== Data for processing ==

((

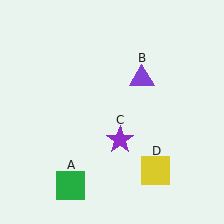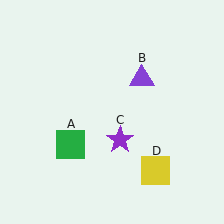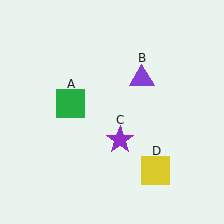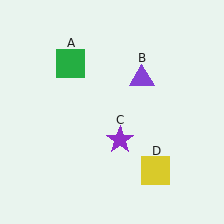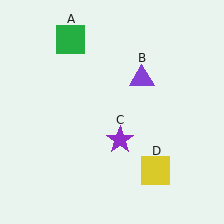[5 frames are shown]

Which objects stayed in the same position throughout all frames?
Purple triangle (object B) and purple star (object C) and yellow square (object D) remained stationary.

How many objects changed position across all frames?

))
((

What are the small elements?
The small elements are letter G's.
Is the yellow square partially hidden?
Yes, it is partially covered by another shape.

))

== What is needed ==
Copy exactly the stretch of lines from the one containing "[5 frames are shown]" through the one containing "How many objects", both included. Leave out any pictures.

== Solution for this task ==
[5 frames are shown]

Which objects stayed in the same position throughout all frames?
Purple triangle (object B) and purple star (object C) and yellow square (object D) remained stationary.

How many objects changed position across all frames?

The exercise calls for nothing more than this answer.